-- WHAT TO WORK ON --
Each entry has to be copied exactly, with nothing missed.

begin PROVIDED INFORMATION

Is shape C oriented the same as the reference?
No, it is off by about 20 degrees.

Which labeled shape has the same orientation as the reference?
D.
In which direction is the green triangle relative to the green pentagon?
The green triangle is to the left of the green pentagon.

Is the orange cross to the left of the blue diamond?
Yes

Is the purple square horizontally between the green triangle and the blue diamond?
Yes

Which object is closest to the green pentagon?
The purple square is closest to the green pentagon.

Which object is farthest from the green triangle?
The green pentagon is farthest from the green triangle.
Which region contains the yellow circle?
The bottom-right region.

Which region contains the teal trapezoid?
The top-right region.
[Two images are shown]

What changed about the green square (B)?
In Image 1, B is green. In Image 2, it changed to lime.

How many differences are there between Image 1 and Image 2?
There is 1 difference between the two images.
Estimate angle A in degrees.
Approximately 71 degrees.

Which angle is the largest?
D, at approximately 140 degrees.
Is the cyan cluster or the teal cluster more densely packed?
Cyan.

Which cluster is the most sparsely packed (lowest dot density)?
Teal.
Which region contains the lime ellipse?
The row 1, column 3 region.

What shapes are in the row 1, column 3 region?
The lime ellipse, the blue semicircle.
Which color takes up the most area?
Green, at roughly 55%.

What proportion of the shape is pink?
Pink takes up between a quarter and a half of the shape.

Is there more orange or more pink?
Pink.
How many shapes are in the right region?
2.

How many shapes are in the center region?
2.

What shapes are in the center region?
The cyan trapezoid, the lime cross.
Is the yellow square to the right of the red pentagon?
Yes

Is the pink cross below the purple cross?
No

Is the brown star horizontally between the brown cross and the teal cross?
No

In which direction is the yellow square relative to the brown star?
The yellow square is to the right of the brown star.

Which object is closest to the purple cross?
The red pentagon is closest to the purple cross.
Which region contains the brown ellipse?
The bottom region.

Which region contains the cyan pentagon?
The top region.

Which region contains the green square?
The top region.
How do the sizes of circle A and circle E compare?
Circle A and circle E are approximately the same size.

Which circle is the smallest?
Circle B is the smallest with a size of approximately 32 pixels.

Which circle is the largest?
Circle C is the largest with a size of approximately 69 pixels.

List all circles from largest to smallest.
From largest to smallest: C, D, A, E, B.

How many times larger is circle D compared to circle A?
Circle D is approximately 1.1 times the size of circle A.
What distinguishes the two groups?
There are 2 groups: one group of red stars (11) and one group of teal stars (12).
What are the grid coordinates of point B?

end PROVIDED INFORMATION

-- RESPONSE TO THE TASK --
Is shape C oriented the same as the reference?
No, it is off by about 20 degrees.

Which labeled shape has the same orientation as the reference?
D.
In which direction is the green triangle relative to the green pentagon?
The green triangle is to the left of the green pentagon.

Is the orange cross to the left of the blue diamond?
Yes

Is the purple square horizontally between the green triangle and the blue diamond?
Yes

Which object is closest to the green pentagon?
The purple square is closest to the green pentagon.

Which object is farthest from the green triangle?
The green pentagon is farthest from the green triangle.
Which region contains the yellow circle?
The bottom-right region.

Which region contains the teal trapezoid?
The top-right region.
[Two images are shown]

What changed about the green square (B)?
In Image 1, B is green. In Image 2, it changed to lime.

How many differences are there between Image 1 and Image 2?
There is 1 difference between the two images.
Estimate angle A in degrees.
Approximately 71 degrees.

Which angle is the largest?
D, at approximately 140 degrees.
Is the cyan cluster or the teal cluster more densely packed?
Cyan.

Which cluster is the most sparsely packed (lowest dot density)?
Teal.
Which region contains the lime ellipse?
The row 1, column 3 region.

What shapes are in the row 1, column 3 region?
The lime ellipse, the blue semicircle.
Which color takes up the most area?
Green, at roughly 55%.

What proportion of the shape is pink?
Pink takes up between a quarter and a half of the shape.

Is there more orange or more pink?
Pink.
How many shapes are in the right region?
2.

How many shapes are in the center region?
2.

What shapes are in the center region?
The cyan trapezoid, the lime cross.
Is the yellow square to the right of the red pentagon?
Yes

Is the pink cross below the purple cross?
No

Is the brown star horizontally between the brown cross and the teal cross?
No

In which direction is the yellow square relative to the brown star?
The yellow square is to the right of the brown star.

Which object is closest to the purple cross?
The red pentagon is closest to the purple cross.
Which region contains the brown ellipse?
The bottom region.

Which region contains the cyan pentagon?
The top region.

Which region contains the green square?
The top region.
How do the sizes of circle A and circle E compare?
Circle A and circle E are approximately the same size.

Which circle is the smallest?
Circle B is the smallest with a size of approximately 32 pixels.

Which circle is the largest?
Circle C is the largest with a size of approximately 69 pixels.

List all circles from largest to smallest.
From largest to smallest: C, D, A, E, B.

How many times larger is circle D compared to circle A?
Circle D is approximately 1.1 times the size of circle A.
What distinguishes the two groups?
There are 2 groups: one group of red stars (11) and one group of teal stars (12).
What are the grid coordinates of point B?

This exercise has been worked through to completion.